==== Record extracts

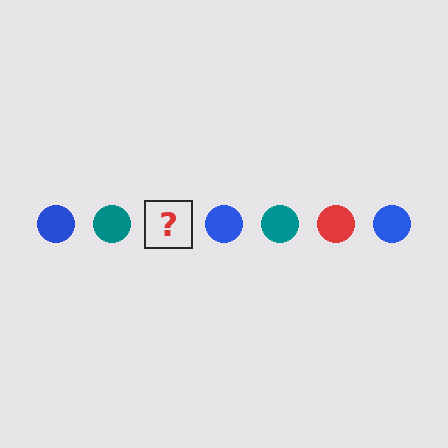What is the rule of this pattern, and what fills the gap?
The rule is that the pattern cycles through blue, teal, red circles. The gap should be filled with a red circle.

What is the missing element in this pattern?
The missing element is a red circle.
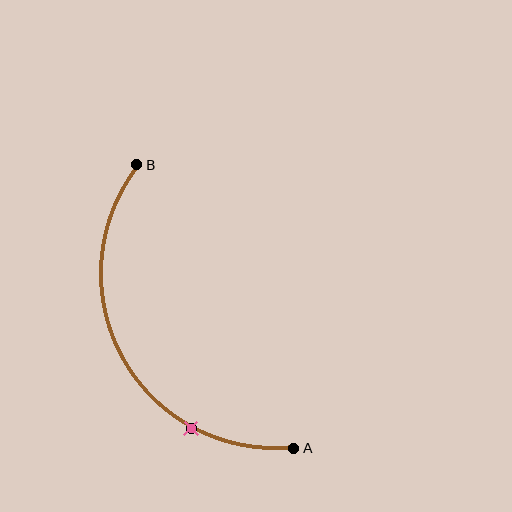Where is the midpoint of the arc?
The arc midpoint is the point on the curve farthest from the straight line joining A and B. It sits to the left of that line.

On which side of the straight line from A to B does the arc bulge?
The arc bulges to the left of the straight line connecting A and B.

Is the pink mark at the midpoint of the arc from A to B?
No. The pink mark lies on the arc but is closer to endpoint A. The arc midpoint would be at the point on the curve equidistant along the arc from both A and B.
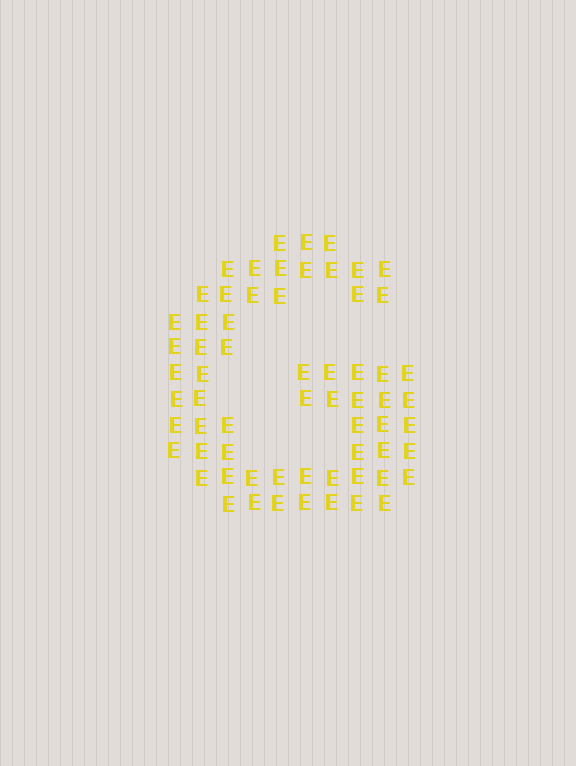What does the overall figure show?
The overall figure shows the letter G.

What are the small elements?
The small elements are letter E's.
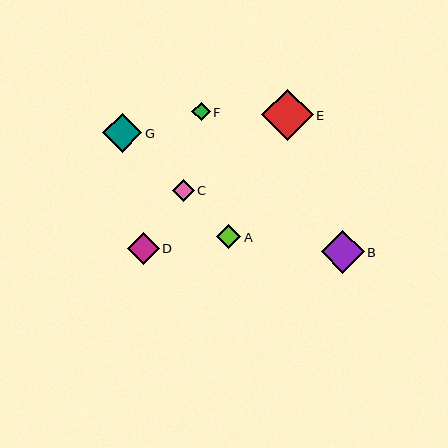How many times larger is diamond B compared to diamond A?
Diamond B is approximately 1.8 times the size of diamond A.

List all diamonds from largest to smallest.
From largest to smallest: E, B, G, D, A, C, F.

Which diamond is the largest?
Diamond E is the largest with a size of approximately 52 pixels.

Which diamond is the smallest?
Diamond F is the smallest with a size of approximately 18 pixels.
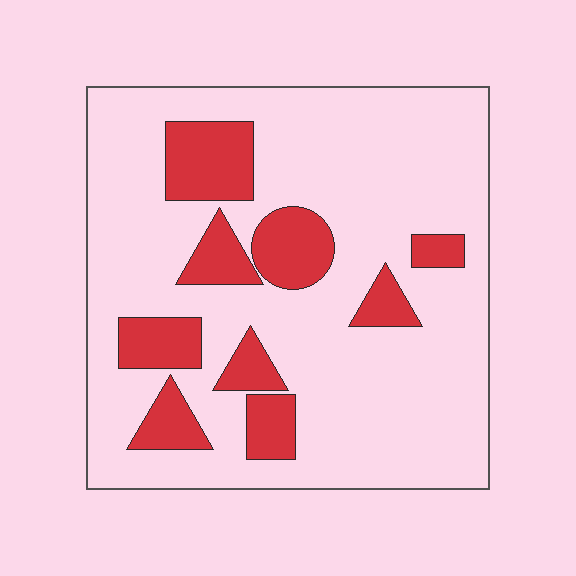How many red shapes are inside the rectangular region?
9.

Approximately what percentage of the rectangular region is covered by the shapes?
Approximately 20%.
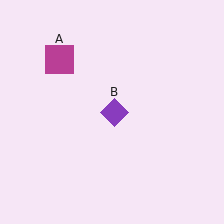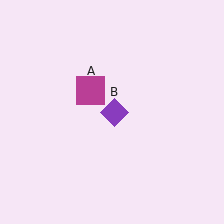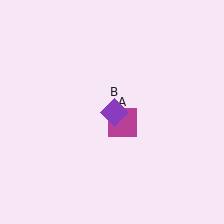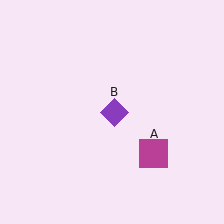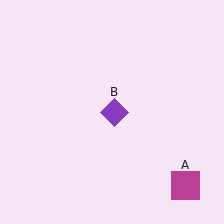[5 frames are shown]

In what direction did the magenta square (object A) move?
The magenta square (object A) moved down and to the right.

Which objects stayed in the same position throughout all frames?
Purple diamond (object B) remained stationary.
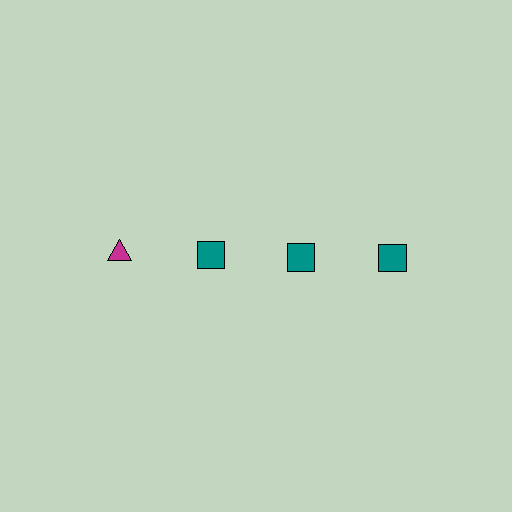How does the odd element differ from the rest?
It differs in both color (magenta instead of teal) and shape (triangle instead of square).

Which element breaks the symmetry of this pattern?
The magenta triangle in the top row, leftmost column breaks the symmetry. All other shapes are teal squares.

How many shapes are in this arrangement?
There are 4 shapes arranged in a grid pattern.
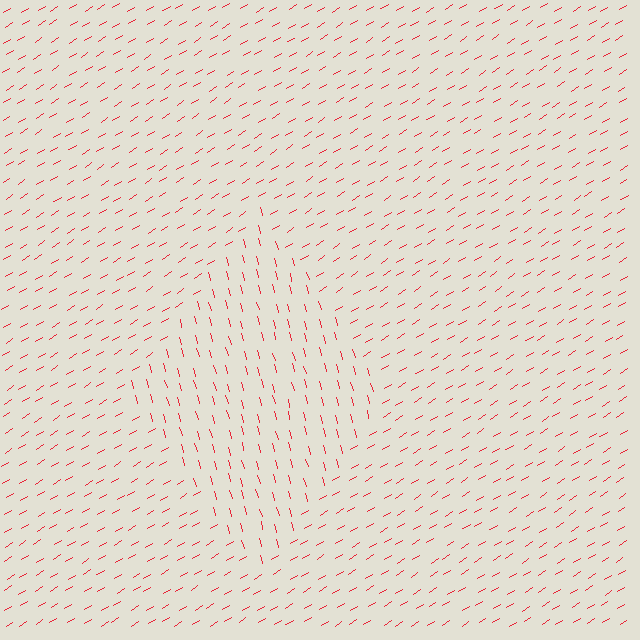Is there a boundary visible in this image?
Yes, there is a texture boundary formed by a change in line orientation.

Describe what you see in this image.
The image is filled with small red line segments. A diamond region in the image has lines oriented differently from the surrounding lines, creating a visible texture boundary.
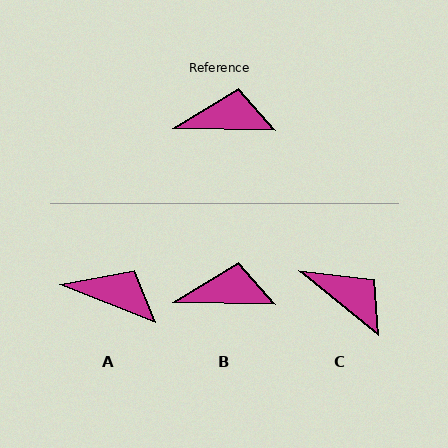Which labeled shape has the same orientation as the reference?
B.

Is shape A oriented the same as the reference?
No, it is off by about 21 degrees.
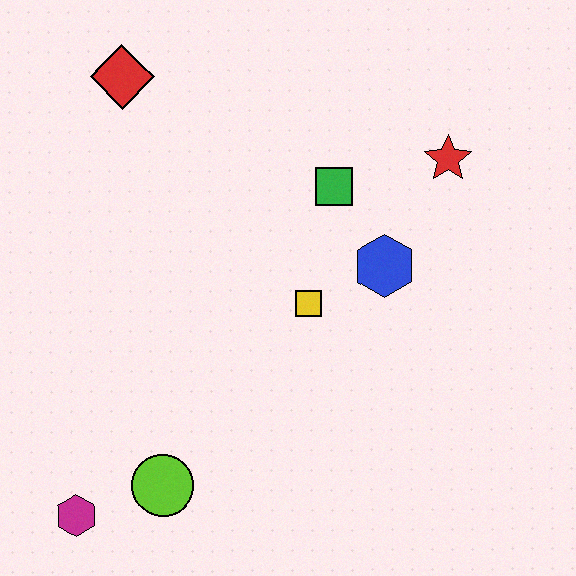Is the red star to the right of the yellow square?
Yes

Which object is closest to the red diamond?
The green square is closest to the red diamond.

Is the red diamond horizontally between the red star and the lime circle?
No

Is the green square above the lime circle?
Yes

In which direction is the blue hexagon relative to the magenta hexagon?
The blue hexagon is to the right of the magenta hexagon.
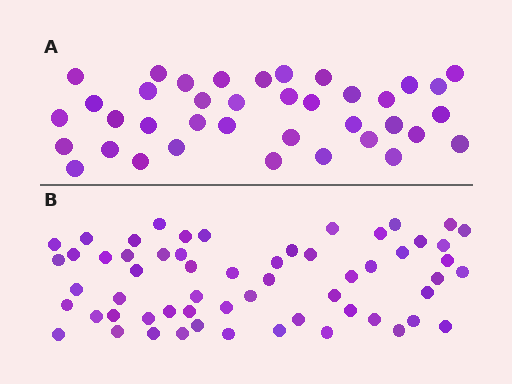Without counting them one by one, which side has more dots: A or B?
Region B (the bottom region) has more dots.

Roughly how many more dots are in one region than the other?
Region B has approximately 20 more dots than region A.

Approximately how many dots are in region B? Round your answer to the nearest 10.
About 60 dots. (The exact count is 59, which rounds to 60.)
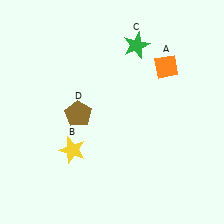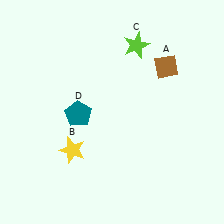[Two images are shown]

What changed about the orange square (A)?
In Image 1, A is orange. In Image 2, it changed to brown.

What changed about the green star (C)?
In Image 1, C is green. In Image 2, it changed to lime.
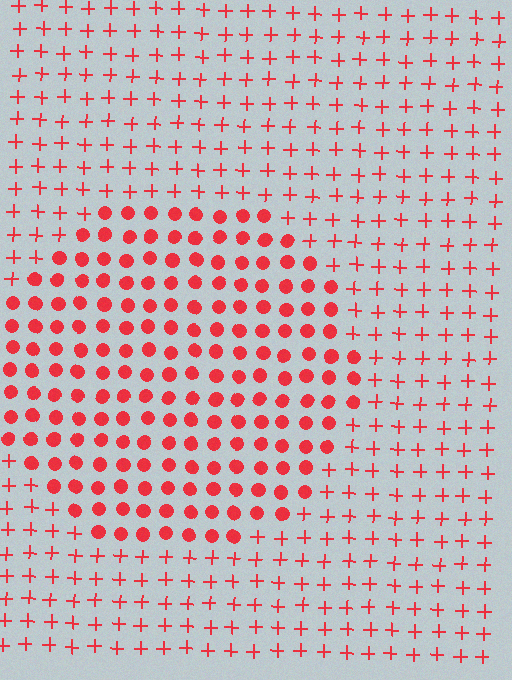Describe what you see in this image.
The image is filled with small red elements arranged in a uniform grid. A circle-shaped region contains circles, while the surrounding area contains plus signs. The boundary is defined purely by the change in element shape.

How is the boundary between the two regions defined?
The boundary is defined by a change in element shape: circles inside vs. plus signs outside. All elements share the same color and spacing.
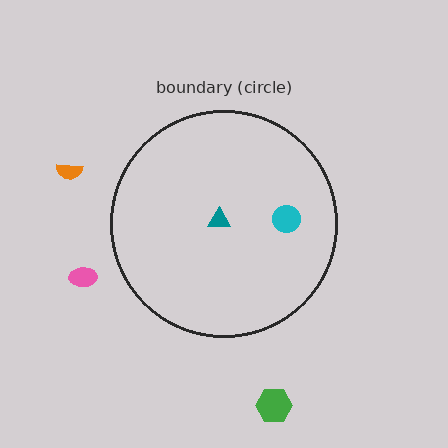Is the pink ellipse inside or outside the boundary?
Outside.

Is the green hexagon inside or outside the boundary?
Outside.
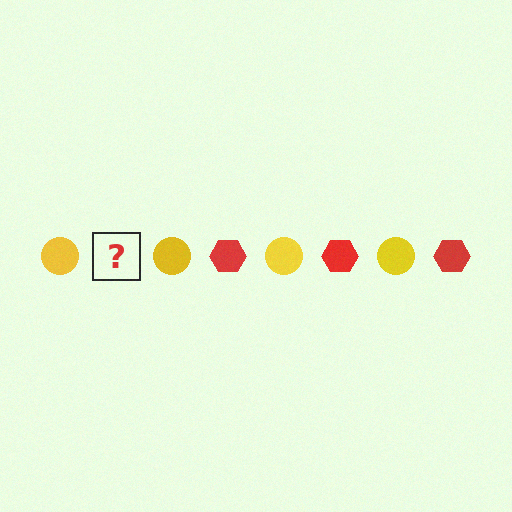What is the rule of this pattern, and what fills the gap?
The rule is that the pattern alternates between yellow circle and red hexagon. The gap should be filled with a red hexagon.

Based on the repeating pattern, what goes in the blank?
The blank should be a red hexagon.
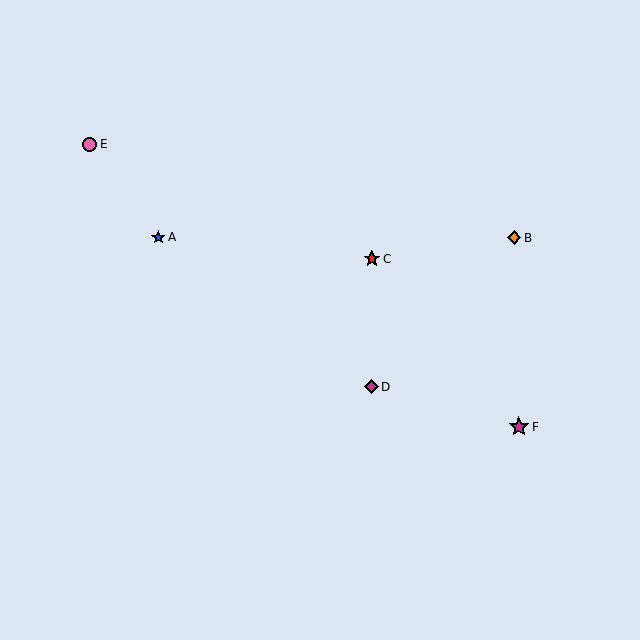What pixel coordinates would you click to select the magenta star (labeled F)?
Click at (519, 427) to select the magenta star F.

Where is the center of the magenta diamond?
The center of the magenta diamond is at (371, 387).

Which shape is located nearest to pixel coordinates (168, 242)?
The blue star (labeled A) at (158, 237) is nearest to that location.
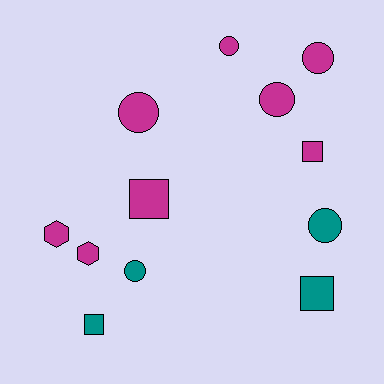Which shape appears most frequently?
Circle, with 6 objects.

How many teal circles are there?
There are 2 teal circles.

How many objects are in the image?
There are 12 objects.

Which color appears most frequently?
Magenta, with 8 objects.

========

- **Task brief**: Do not copy any pictures. Retype exactly the stretch from the line with "Which diamond is the smallest?" through the line with "[5 frames are shown]".

- **Task result**:
Which diamond is the smallest?
Diamond F is the smallest with a size of approximately 18 pixels.
How many red shapes are inside the rectangular region?
9.

Approximately what percentage of the rectangular region is covered by the shapes?
Approximately 20%.
[5 frames are shown]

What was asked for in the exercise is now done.